** Start **
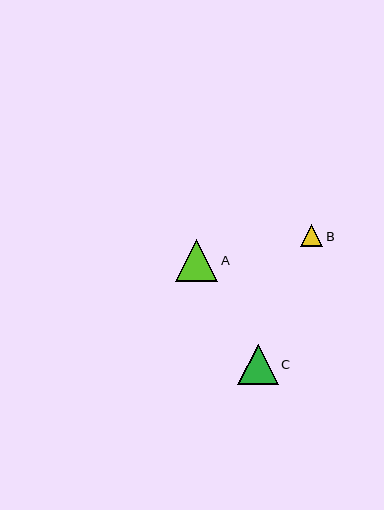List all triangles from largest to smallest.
From largest to smallest: A, C, B.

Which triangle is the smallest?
Triangle B is the smallest with a size of approximately 22 pixels.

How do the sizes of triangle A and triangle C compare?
Triangle A and triangle C are approximately the same size.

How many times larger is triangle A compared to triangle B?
Triangle A is approximately 1.9 times the size of triangle B.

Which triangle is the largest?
Triangle A is the largest with a size of approximately 42 pixels.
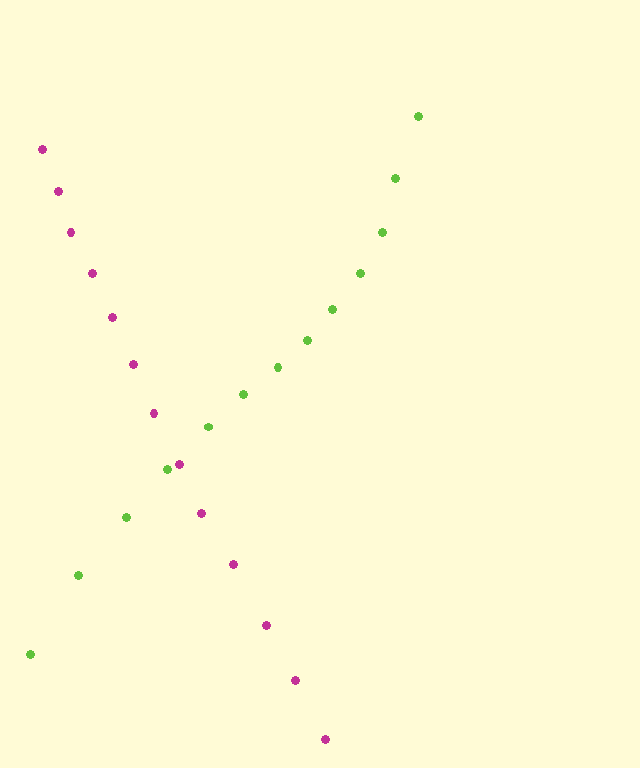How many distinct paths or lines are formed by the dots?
There are 2 distinct paths.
** End **
Begin with the line that contains "How many distinct" and repeat every line through the end of the data, exactly and only those lines, leaving out the pictures.

■ Output:
How many distinct paths or lines are formed by the dots?
There are 2 distinct paths.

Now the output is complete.